**What to do:** Take the entries that follow and return only the lines from the one with "Approximately what percentage of the rectangular" through the final line, leaving every picture behind.
### Data for processing
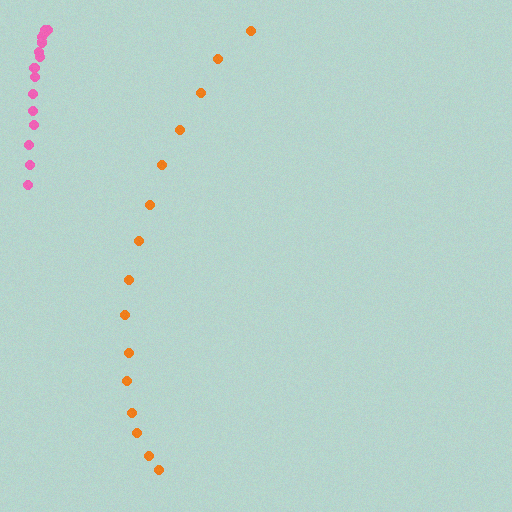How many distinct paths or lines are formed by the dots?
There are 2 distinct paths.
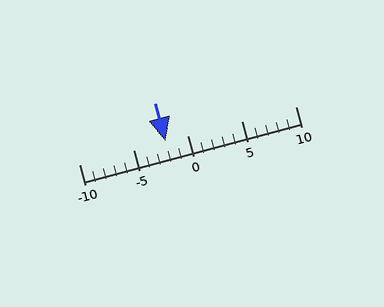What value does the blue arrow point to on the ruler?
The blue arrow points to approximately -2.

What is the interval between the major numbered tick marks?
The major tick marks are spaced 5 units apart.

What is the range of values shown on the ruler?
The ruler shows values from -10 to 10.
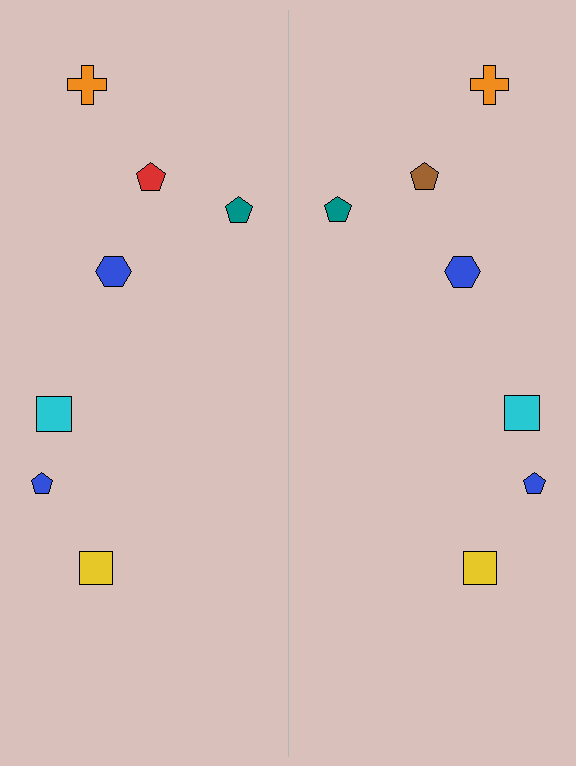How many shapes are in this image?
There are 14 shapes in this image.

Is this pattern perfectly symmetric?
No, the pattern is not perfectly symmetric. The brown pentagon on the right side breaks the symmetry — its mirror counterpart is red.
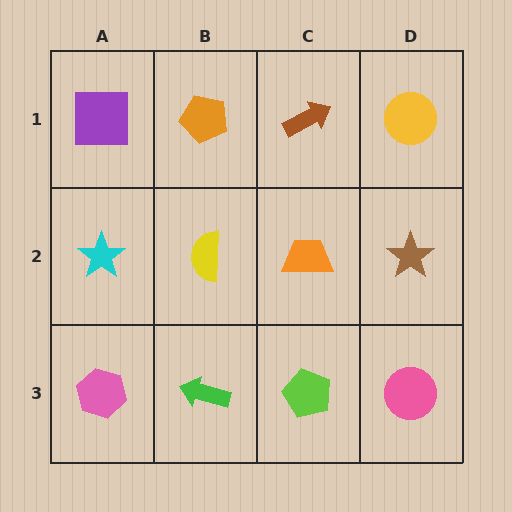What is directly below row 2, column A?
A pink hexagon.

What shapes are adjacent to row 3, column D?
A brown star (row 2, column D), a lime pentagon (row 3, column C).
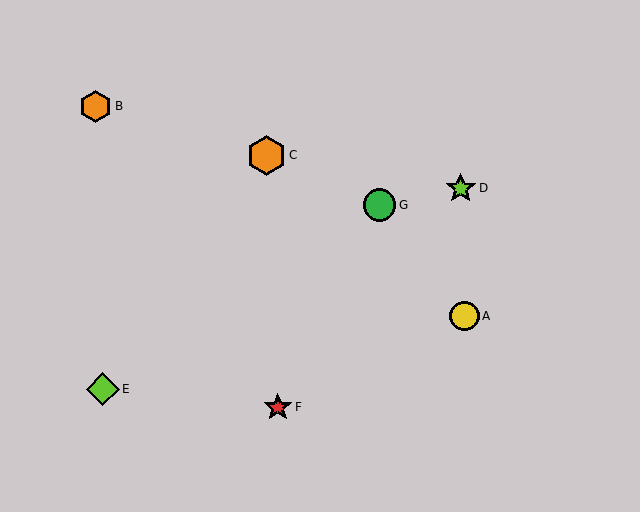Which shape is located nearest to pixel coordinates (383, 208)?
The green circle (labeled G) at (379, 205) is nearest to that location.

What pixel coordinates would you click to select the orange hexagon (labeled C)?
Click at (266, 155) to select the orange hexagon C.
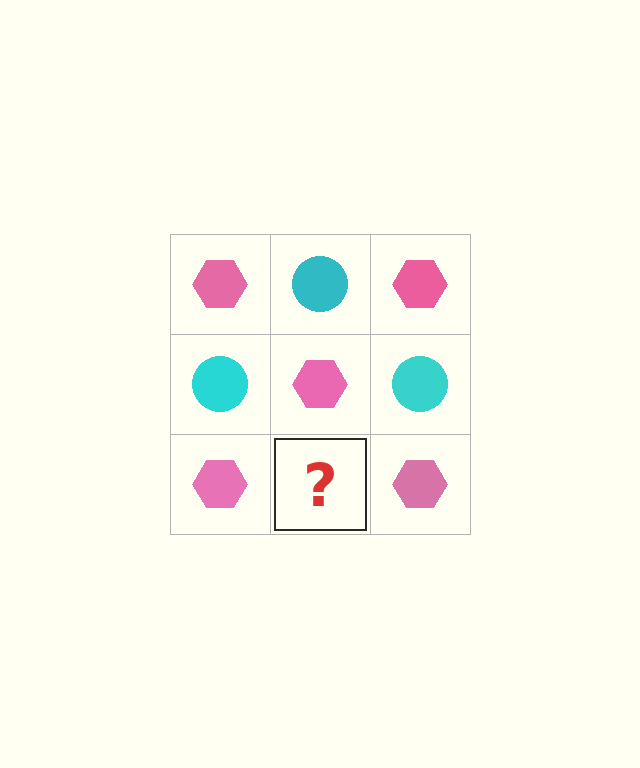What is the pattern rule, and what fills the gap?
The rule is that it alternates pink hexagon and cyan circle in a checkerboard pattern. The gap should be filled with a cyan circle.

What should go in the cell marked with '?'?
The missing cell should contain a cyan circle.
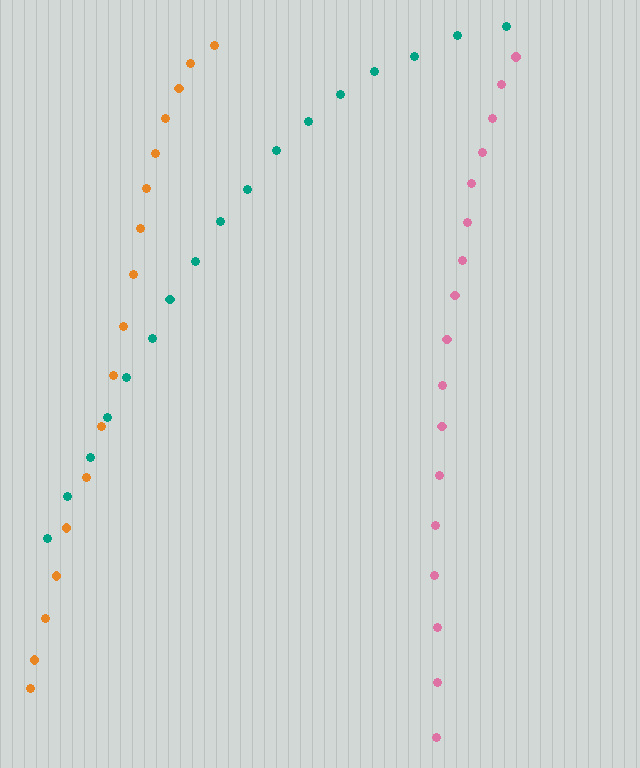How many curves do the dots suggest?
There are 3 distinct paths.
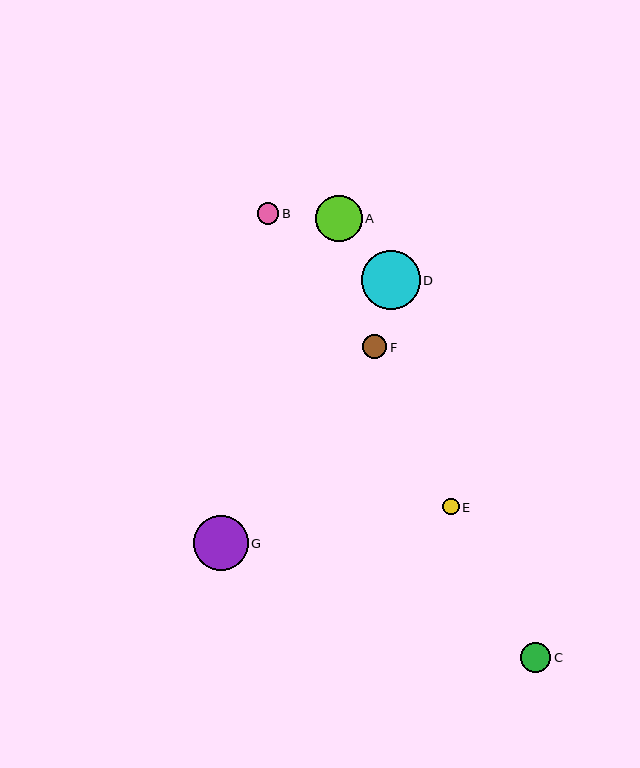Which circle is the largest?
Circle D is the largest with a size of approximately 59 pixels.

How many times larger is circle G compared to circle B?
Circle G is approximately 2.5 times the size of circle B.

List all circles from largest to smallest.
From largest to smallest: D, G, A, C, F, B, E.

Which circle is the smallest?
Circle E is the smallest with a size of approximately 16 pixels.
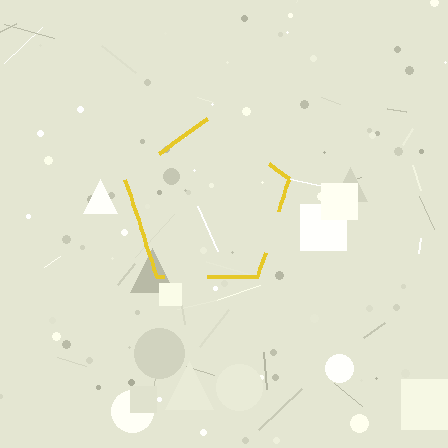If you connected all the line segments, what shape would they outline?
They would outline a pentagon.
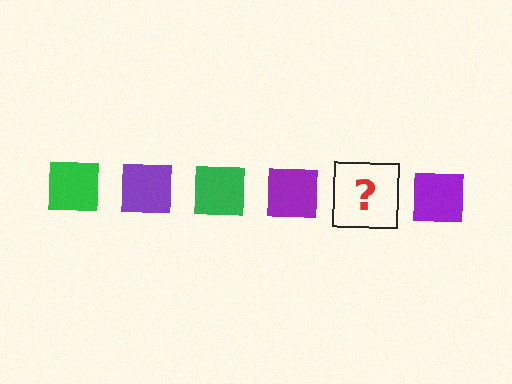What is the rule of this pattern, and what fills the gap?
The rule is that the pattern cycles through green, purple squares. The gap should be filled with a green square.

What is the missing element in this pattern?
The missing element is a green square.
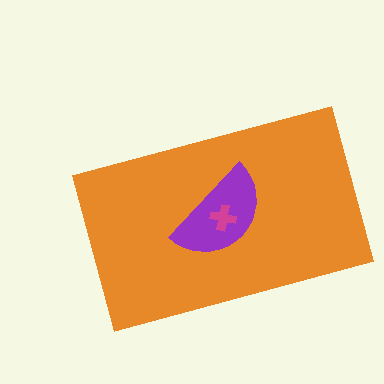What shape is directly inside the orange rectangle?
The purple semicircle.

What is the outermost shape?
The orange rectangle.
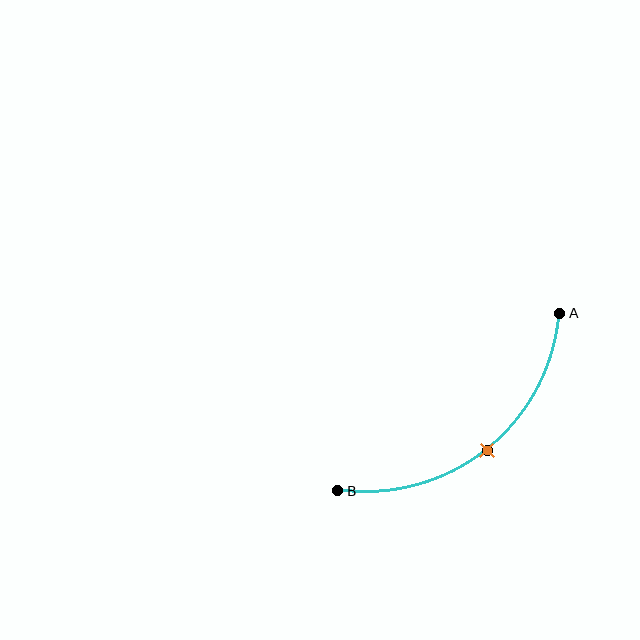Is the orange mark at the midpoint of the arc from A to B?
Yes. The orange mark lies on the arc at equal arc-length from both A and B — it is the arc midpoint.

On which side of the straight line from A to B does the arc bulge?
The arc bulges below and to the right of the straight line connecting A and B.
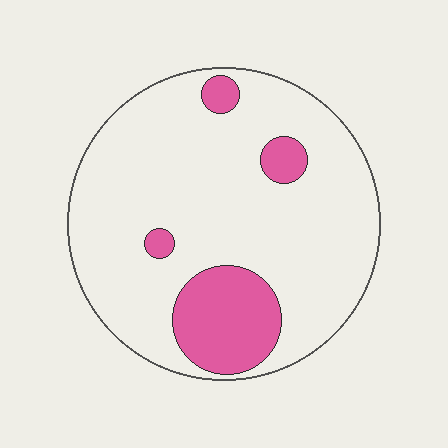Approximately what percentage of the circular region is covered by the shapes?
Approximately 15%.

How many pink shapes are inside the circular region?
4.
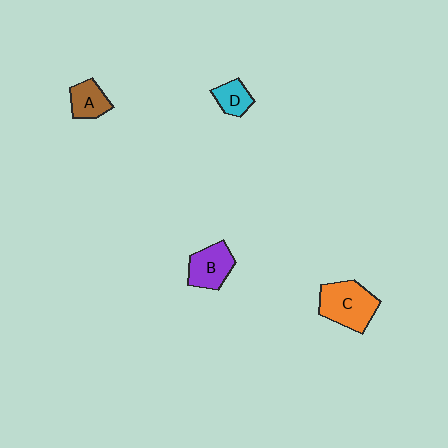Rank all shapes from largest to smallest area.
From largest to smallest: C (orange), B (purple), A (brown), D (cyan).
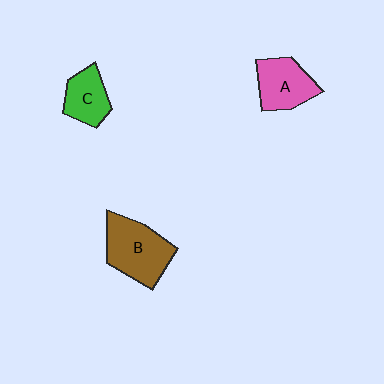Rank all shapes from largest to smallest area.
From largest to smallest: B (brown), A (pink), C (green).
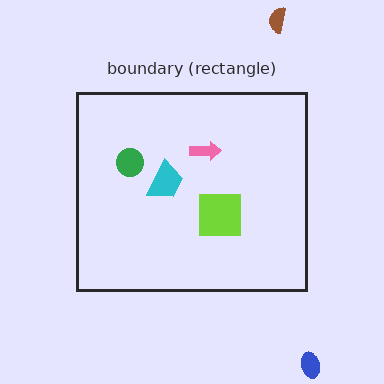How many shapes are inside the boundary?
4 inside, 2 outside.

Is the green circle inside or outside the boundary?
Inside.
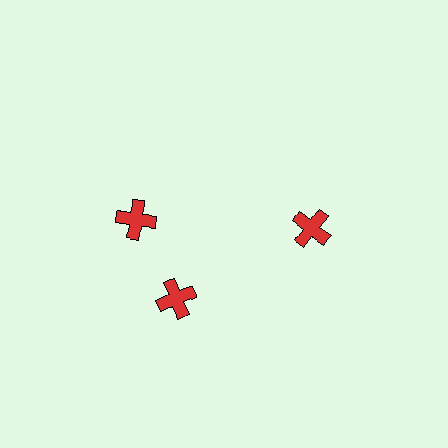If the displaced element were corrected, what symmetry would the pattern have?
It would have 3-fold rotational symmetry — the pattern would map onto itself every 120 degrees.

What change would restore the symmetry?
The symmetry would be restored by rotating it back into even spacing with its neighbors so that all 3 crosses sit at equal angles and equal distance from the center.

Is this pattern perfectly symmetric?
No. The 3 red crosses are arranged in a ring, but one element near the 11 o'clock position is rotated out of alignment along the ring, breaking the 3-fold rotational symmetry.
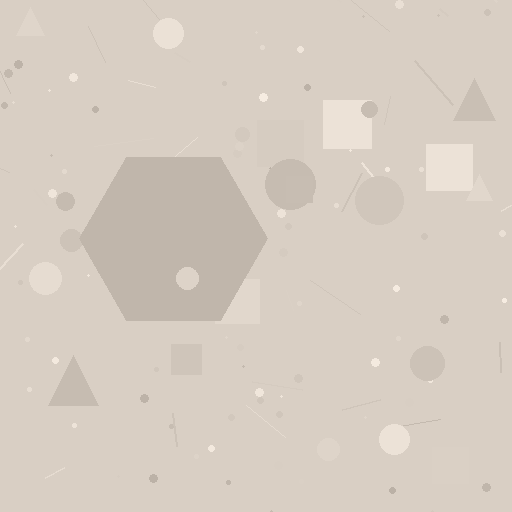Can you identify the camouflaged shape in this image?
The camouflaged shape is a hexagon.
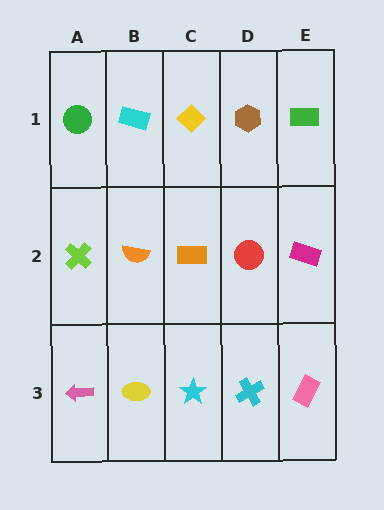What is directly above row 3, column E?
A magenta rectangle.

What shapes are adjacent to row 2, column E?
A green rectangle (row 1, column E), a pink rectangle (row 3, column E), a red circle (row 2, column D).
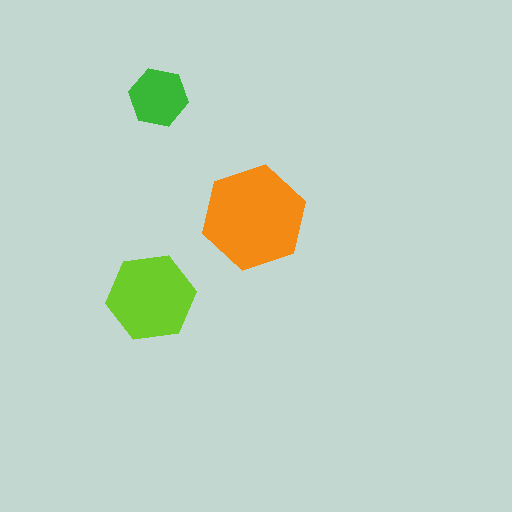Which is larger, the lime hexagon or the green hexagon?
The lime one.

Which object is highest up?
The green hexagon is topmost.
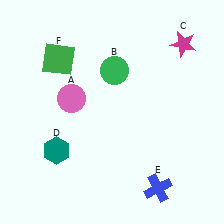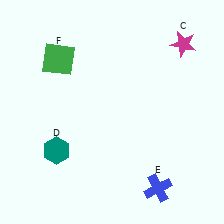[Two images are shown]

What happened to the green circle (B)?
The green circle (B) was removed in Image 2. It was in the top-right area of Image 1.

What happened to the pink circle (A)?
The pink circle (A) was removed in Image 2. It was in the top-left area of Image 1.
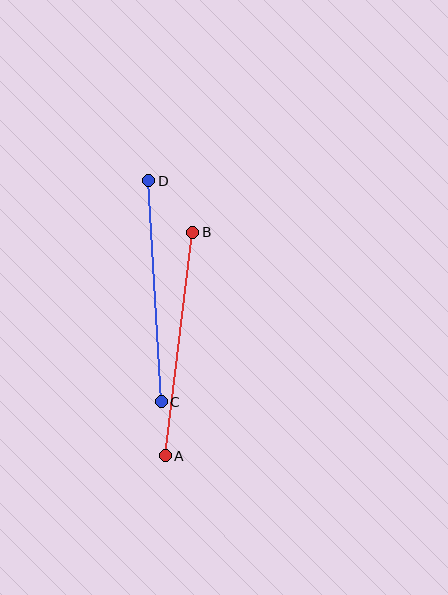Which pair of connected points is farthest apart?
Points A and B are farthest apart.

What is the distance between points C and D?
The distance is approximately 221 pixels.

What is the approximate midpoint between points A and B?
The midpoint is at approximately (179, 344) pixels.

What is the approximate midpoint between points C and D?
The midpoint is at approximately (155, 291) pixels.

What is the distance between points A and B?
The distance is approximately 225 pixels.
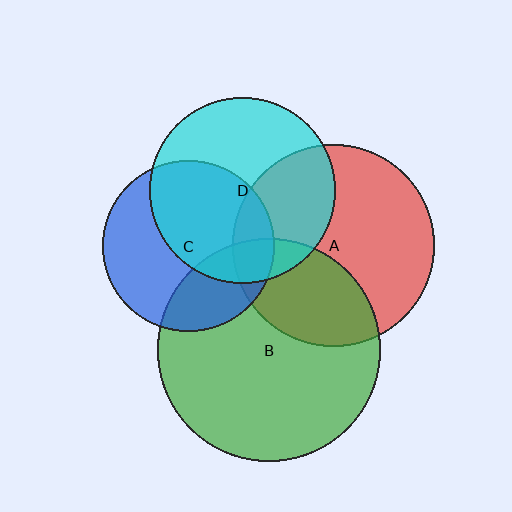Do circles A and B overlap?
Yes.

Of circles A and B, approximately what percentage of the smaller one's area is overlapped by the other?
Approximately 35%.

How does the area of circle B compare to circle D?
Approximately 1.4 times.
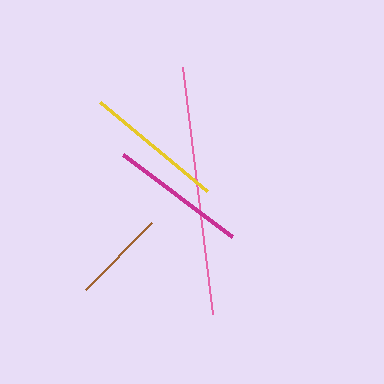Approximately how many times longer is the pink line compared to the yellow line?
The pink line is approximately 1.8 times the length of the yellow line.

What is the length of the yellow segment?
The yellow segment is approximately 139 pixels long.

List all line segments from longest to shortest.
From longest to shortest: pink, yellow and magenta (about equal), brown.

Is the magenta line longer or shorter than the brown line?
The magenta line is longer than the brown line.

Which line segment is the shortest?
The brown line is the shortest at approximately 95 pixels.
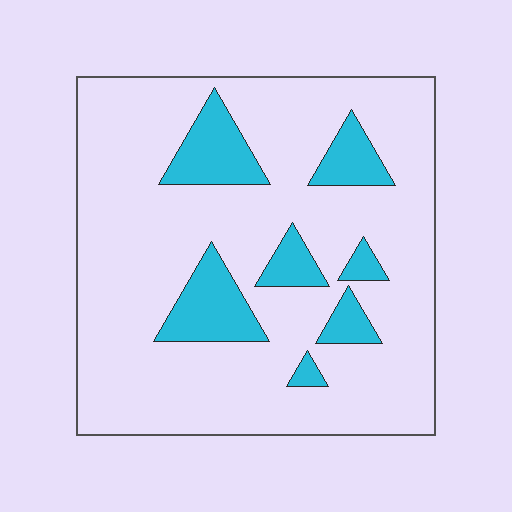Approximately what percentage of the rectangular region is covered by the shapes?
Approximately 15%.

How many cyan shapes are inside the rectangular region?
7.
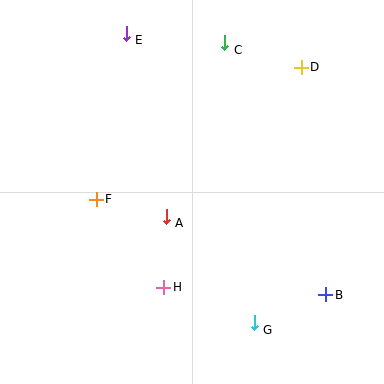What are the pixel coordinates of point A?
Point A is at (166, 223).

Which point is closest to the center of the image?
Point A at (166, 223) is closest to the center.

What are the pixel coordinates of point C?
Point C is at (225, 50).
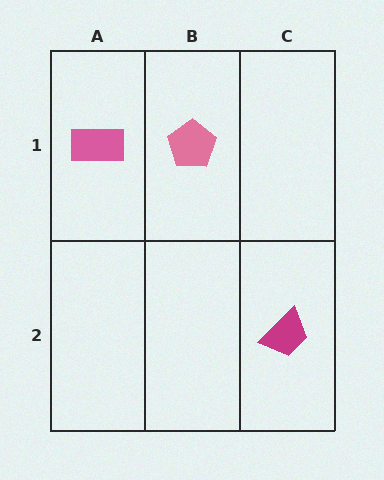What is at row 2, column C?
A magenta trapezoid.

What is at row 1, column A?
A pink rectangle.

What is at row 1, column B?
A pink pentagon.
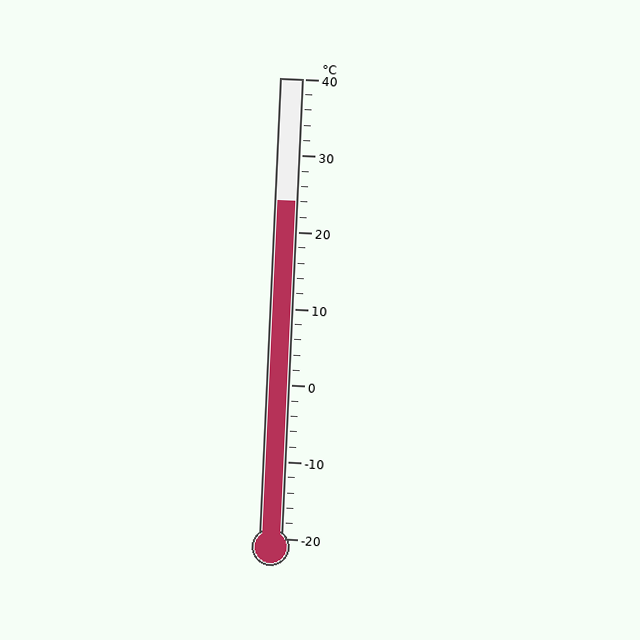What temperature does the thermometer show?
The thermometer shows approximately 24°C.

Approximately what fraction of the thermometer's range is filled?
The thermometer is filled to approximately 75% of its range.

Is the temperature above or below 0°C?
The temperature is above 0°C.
######
**Completed exercise:**
Approximately what percentage of the rectangular region is covered by the shapes?
Approximately 15%.

How many cyan shapes are inside the rectangular region?
7.
What are the pixel coordinates of point A?
Point A is at (166, 223).

Which point is closest to the center of the image?
Point A at (166, 223) is closest to the center.

What are the pixel coordinates of point C?
Point C is at (225, 50).
What is at row 2, column C?
A magenta trapezoid.

What is at row 1, column A?
A pink rectangle.

What is at row 1, column B?
A pink pentagon.
What temperature does the thermometer show?
The thermometer shows approximately 24°C.

Approximately what fraction of the thermometer's range is filled?
The thermometer is filled to approximately 75% of its range.

Is the temperature above or below 0°C?
The temperature is above 0°C.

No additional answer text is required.